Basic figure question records
---

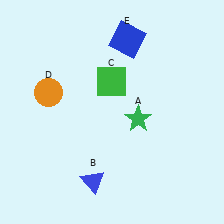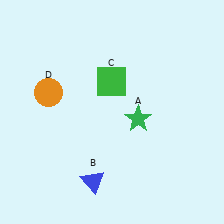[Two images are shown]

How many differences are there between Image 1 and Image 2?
There is 1 difference between the two images.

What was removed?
The blue square (E) was removed in Image 2.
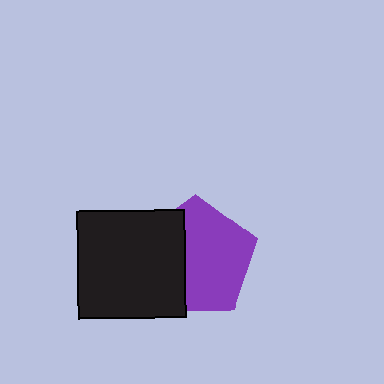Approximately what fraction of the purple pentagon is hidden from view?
Roughly 38% of the purple pentagon is hidden behind the black square.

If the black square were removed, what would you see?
You would see the complete purple pentagon.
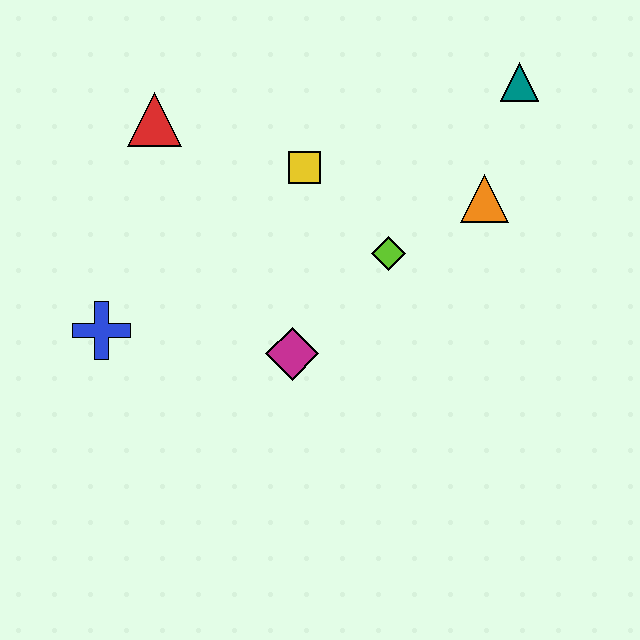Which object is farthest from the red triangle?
The teal triangle is farthest from the red triangle.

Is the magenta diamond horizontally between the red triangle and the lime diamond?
Yes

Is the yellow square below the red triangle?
Yes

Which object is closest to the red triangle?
The yellow square is closest to the red triangle.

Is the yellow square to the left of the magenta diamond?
No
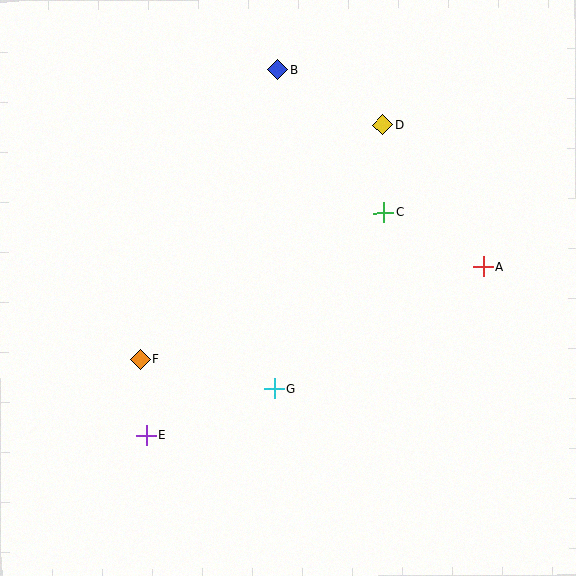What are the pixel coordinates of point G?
Point G is at (274, 389).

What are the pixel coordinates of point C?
Point C is at (383, 213).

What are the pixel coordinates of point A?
Point A is at (483, 267).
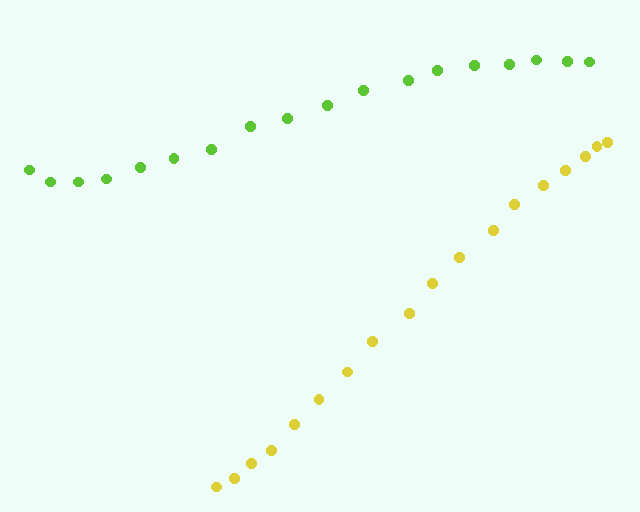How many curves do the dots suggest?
There are 2 distinct paths.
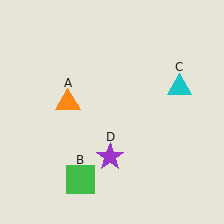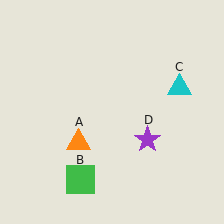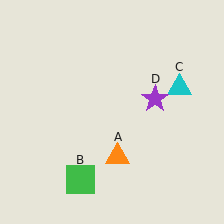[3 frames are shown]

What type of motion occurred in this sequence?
The orange triangle (object A), purple star (object D) rotated counterclockwise around the center of the scene.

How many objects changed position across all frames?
2 objects changed position: orange triangle (object A), purple star (object D).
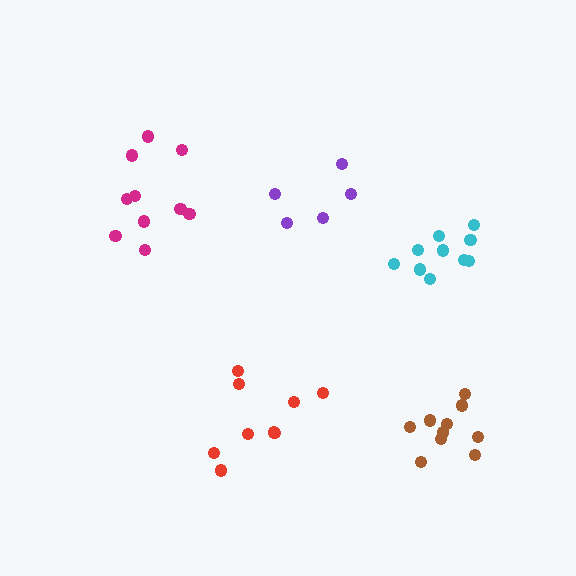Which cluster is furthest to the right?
The brown cluster is rightmost.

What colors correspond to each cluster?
The clusters are colored: magenta, red, purple, brown, cyan.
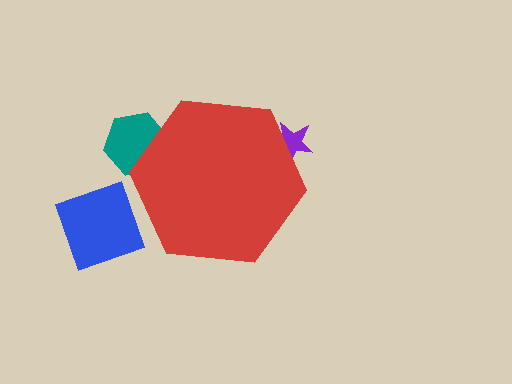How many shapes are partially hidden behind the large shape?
2 shapes are partially hidden.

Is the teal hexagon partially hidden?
Yes, the teal hexagon is partially hidden behind the red hexagon.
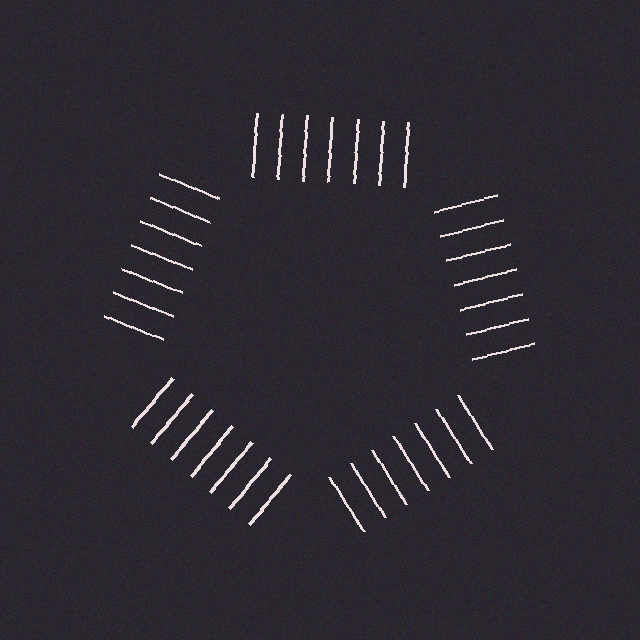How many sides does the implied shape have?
5 sides — the line-ends trace a pentagon.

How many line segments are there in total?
35 — 7 along each of the 5 edges.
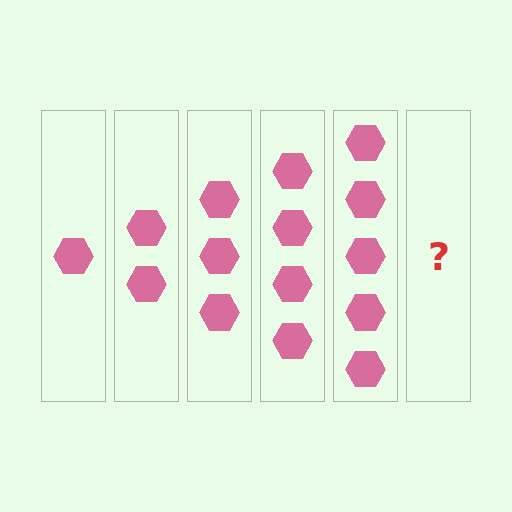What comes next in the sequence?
The next element should be 6 hexagons.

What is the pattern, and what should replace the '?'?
The pattern is that each step adds one more hexagon. The '?' should be 6 hexagons.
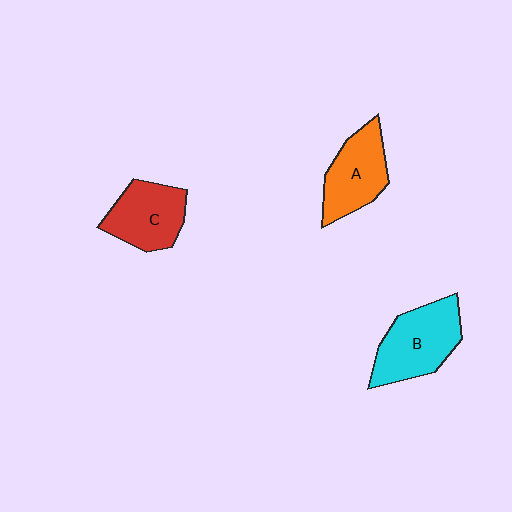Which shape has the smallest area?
Shape A (orange).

---

TASK DETAILS: The records above must be transcribed exactly. Pictures are left out of the copy.

TASK OUTPUT:
[Two images are shown]

How many differences are there between Image 1 and Image 2?
There is 1 difference between the two images.

What was removed?
The blue square (E) was removed in Image 2.
Approximately what fraction of the purple pentagon is hidden from view?
Roughly 38% of the purple pentagon is hidden behind the black square.

If the black square were removed, what would you see?
You would see the complete purple pentagon.
Which object is farthest from the red triangle?
The teal triangle is farthest from the red triangle.

Is the magenta diamond horizontally between the red triangle and the lime diamond?
Yes

Is the yellow square below the red triangle?
Yes

Which object is closest to the red triangle?
The yellow square is closest to the red triangle.

Is the yellow square to the left of the magenta diamond?
No
What are the pixel coordinates of point G?
Point G is at (274, 389).

What are the pixel coordinates of point C?
Point C is at (383, 213).

What are the pixel coordinates of point A?
Point A is at (483, 267).
How many curves do the dots suggest?
There are 2 distinct paths.
[3 frames are shown]

What type of motion occurred in this sequence?
The orange triangle (object A), purple star (object D) rotated counterclockwise around the center of the scene.

How many objects changed position across all frames?
2 objects changed position: orange triangle (object A), purple star (object D).
Which cluster is furthest to the right?
The brown cluster is rightmost.

What colors correspond to each cluster?
The clusters are colored: magenta, red, purple, brown, cyan.
How many shapes are partially hidden behind the large shape?
2 shapes are partially hidden.

Is the teal hexagon partially hidden?
Yes, the teal hexagon is partially hidden behind the red hexagon.
How many sides does the implied shape have?
5 sides — the line-ends trace a pentagon.

How many line segments are there in total?
35 — 7 along each of the 5 edges.
What comes next in the sequence?
The next element should be 6 hexagons.

What is the pattern, and what should replace the '?'?
The pattern is that each step adds one more hexagon. The '?' should be 6 hexagons.
Which shape has the smallest area?
Shape A (orange).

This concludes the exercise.